Begin Extracted information
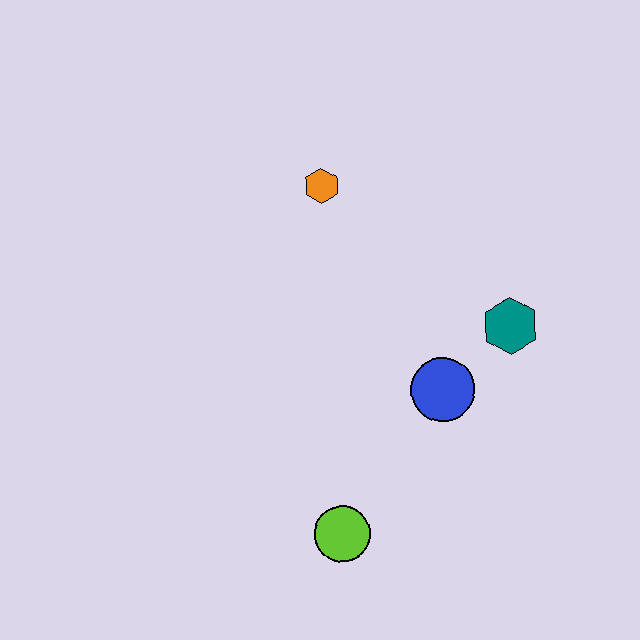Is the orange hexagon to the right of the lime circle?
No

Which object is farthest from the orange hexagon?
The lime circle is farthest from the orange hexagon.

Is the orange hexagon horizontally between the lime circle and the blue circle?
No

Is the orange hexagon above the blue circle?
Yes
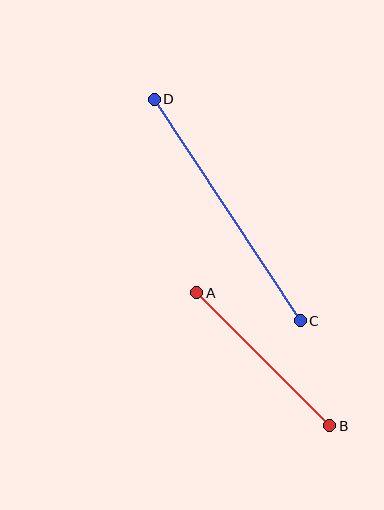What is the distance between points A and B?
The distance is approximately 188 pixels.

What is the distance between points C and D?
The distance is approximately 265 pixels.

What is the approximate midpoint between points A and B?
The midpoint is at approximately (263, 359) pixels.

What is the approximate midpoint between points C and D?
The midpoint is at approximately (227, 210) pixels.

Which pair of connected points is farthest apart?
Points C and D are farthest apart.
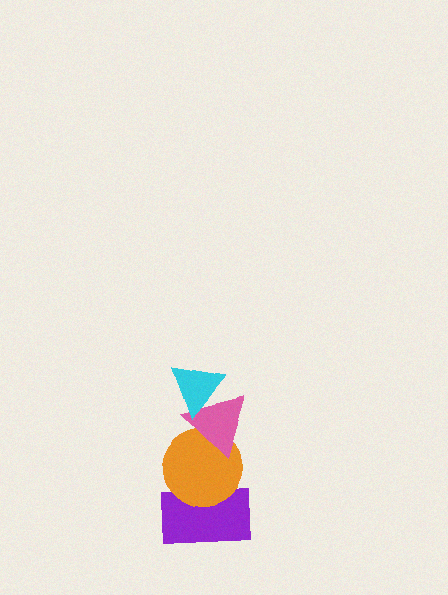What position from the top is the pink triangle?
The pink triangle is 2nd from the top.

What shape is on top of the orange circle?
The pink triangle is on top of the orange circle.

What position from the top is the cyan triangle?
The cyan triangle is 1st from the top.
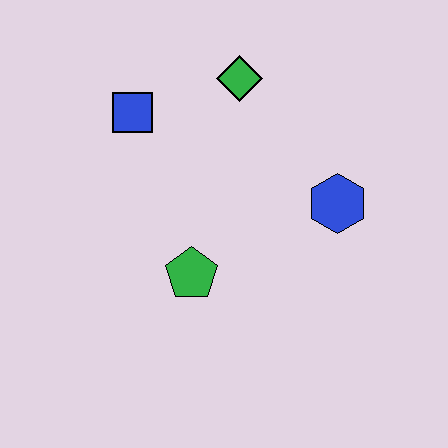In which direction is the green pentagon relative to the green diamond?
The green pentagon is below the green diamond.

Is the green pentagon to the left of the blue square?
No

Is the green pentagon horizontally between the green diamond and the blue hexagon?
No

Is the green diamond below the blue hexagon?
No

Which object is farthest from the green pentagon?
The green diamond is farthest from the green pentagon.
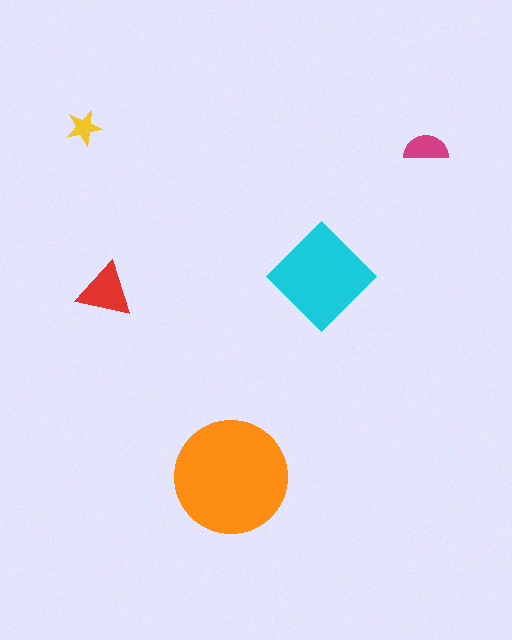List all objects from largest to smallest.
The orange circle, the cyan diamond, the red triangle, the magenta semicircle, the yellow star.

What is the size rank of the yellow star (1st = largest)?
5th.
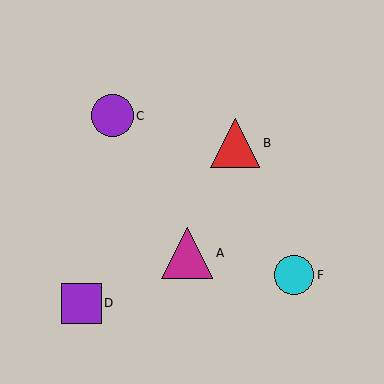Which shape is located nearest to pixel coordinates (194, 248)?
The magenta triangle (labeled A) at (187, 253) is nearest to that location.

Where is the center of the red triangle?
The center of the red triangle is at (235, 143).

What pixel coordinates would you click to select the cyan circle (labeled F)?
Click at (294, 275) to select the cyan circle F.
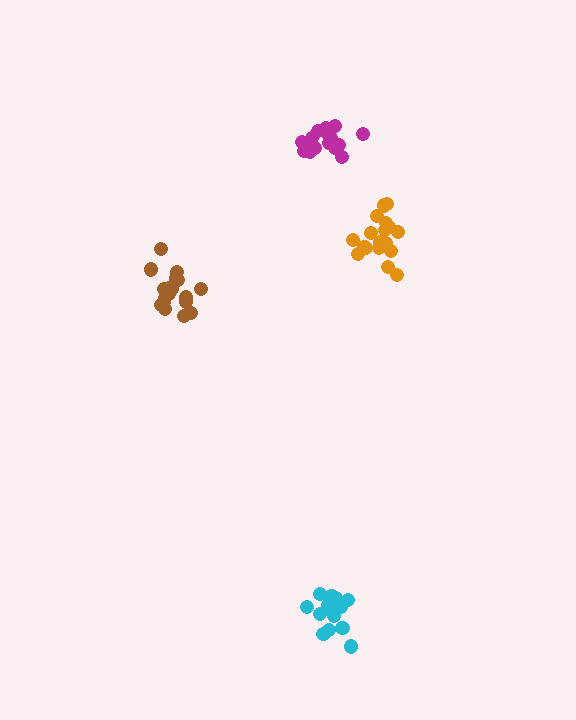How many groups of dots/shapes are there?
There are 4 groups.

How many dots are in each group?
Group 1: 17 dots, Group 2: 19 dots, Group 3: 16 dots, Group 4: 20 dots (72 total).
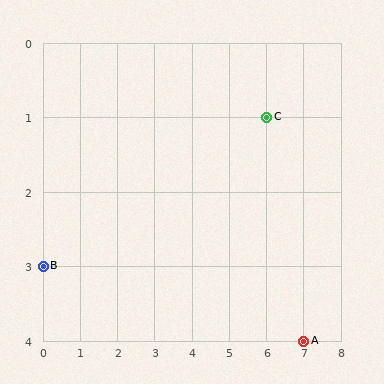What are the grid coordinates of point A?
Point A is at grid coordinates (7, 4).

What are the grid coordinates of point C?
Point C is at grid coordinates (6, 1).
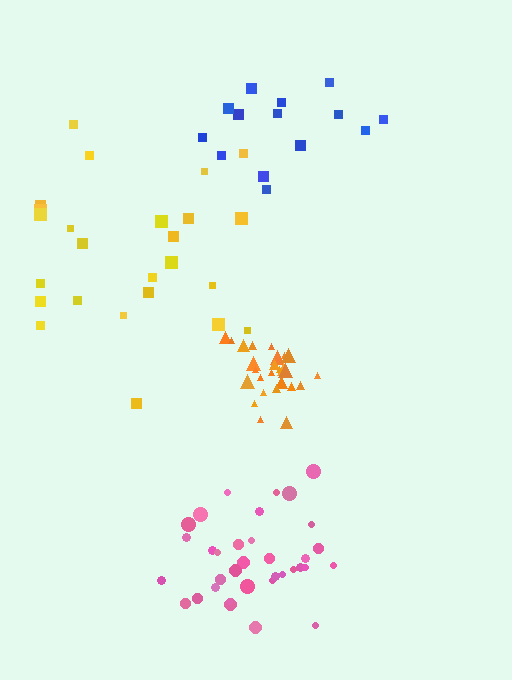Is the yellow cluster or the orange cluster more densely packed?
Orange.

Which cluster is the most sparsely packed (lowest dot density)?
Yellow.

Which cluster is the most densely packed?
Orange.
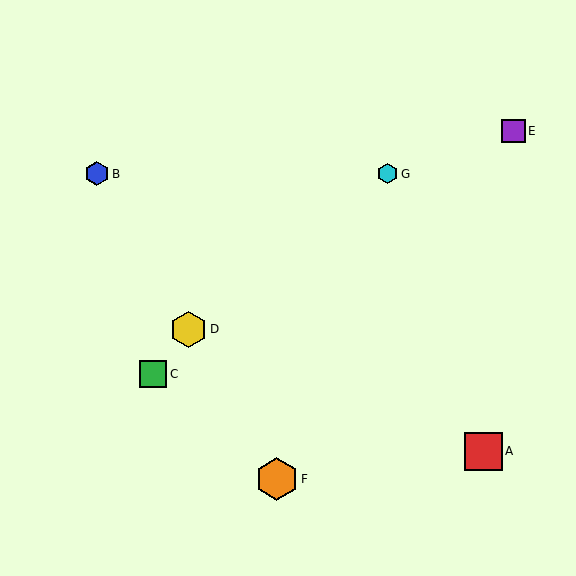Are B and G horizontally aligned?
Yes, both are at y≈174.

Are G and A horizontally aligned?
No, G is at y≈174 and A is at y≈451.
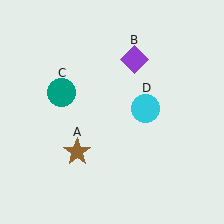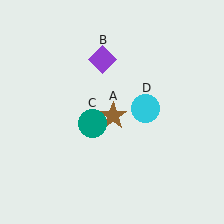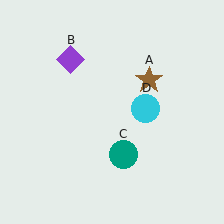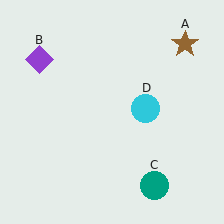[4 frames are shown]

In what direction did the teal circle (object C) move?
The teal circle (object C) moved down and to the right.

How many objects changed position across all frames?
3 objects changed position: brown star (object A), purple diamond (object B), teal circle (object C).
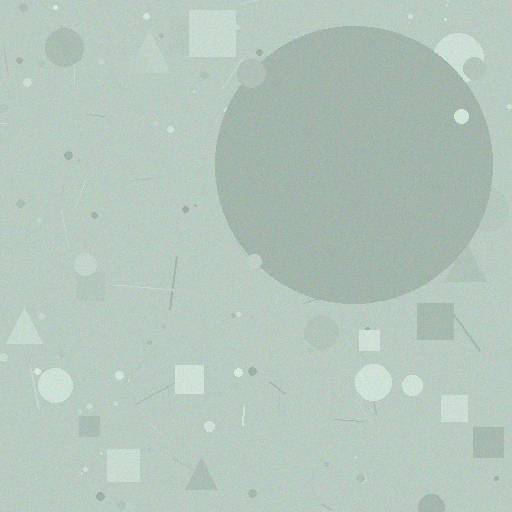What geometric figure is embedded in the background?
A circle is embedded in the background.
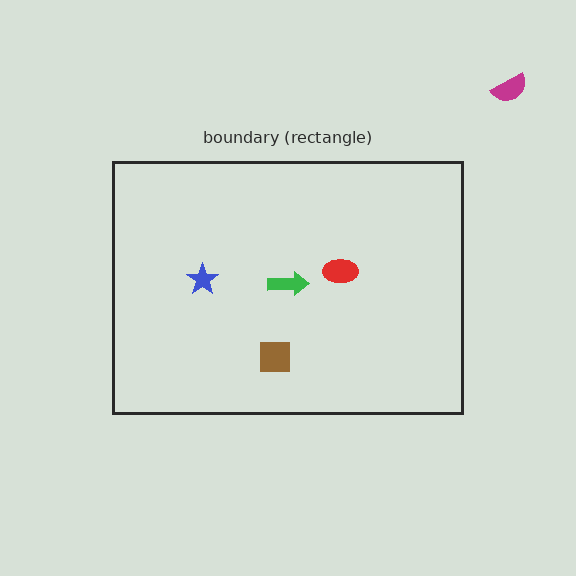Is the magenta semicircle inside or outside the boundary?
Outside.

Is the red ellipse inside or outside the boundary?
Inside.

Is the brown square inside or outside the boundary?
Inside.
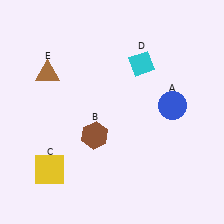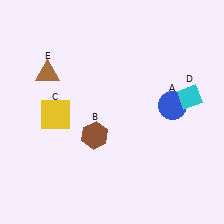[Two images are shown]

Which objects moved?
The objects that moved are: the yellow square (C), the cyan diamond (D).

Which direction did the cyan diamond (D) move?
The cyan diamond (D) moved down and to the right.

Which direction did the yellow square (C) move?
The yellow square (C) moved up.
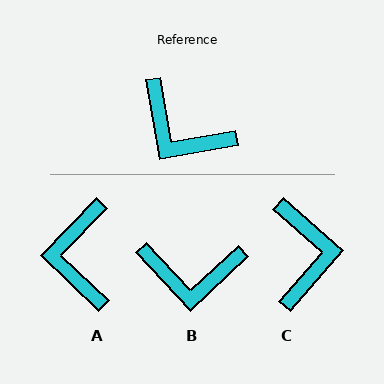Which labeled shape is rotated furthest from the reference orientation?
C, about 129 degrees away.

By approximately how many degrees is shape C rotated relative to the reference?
End Extracted information
Work to do:
Leave the pictures out and reproduce all of the records exactly.

Exercise output:
Is the orange hexagon to the right of the lime circle?
No

Which object is farthest from the orange hexagon?
The lime circle is farthest from the orange hexagon.

Is the orange hexagon horizontally between the lime circle and the blue circle?
No

Is the orange hexagon above the blue circle?
Yes
What is the distance between points A and B?
The distance is approximately 188 pixels.

What is the distance between points C and D?
The distance is approximately 265 pixels.

What is the approximate midpoint between points A and B?
The midpoint is at approximately (263, 359) pixels.

What is the approximate midpoint between points C and D?
The midpoint is at approximately (227, 210) pixels.

Which pair of connected points is farthest apart?
Points C and D are farthest apart.
What position from the top is the pink triangle?
The pink triangle is 2nd from the top.

What shape is on top of the orange circle?
The pink triangle is on top of the orange circle.

What position from the top is the cyan triangle?
The cyan triangle is 1st from the top.
In which direction is the green pentagon relative to the green diamond?
The green pentagon is below the green diamond.

Is the green pentagon to the left of the blue square?
No

Is the green pentagon horizontally between the green diamond and the blue hexagon?
No

Is the green diamond below the blue hexagon?
No

Which object is farthest from the green pentagon?
The green diamond is farthest from the green pentagon.
List all objects from largest to smallest.
The orange circle, the cyan diamond, the red triangle, the magenta semicircle, the yellow star.

What is the size rank of the yellow star (1st = largest)?
5th.
Which shape is located nearest to pixel coordinates (194, 248)?
The magenta triangle (labeled A) at (187, 253) is nearest to that location.

Where is the center of the red triangle?
The center of the red triangle is at (235, 143).

What pixel coordinates would you click to select the cyan circle (labeled F)?
Click at (294, 275) to select the cyan circle F.
How many groups of dots/shapes are there?
There are 4 groups.

How many dots are in each group?
Group 1: 17 dots, Group 2: 19 dots, Group 3: 16 dots, Group 4: 20 dots (72 total).
What are the grid coordinates of point A?
Point A is at grid coordinates (7, 4).

What are the grid coordinates of point C?
Point C is at grid coordinates (6, 1).
Is the yellow cluster or the orange cluster more densely packed?
Orange.

Which cluster is the most sparsely packed (lowest dot density)?
Yellow.

Which cluster is the most densely packed?
Orange.
Are B and G horizontally aligned?
Yes, both are at y≈174.

Are G and A horizontally aligned?
No, G is at y≈174 and A is at y≈451.
[4 frames are shown]

In what direction did the teal circle (object C) move?
The teal circle (object C) moved down and to the right.

How many objects changed position across all frames?
3 objects changed position: brown star (object A), purple diamond (object B), teal circle (object C).
What geometric figure is embedded in the background?
A circle is embedded in the background.
Is the magenta semicircle inside or outside the boundary?
Outside.

Is the red ellipse inside or outside the boundary?
Inside.

Is the brown square inside or outside the boundary?
Inside.
[Two images are shown]

Which objects moved?
The objects that moved are: the yellow square (C), the cyan diamond (D).

Which direction did the cyan diamond (D) move?
The cyan diamond (D) moved down and to the right.

Which direction did the yellow square (C) move?
The yellow square (C) moved up.
Which labeled shape is rotated furthest from the reference orientation?
C, about 129 degrees away.

By approximately how many degrees is shape C rotated relative to the reference?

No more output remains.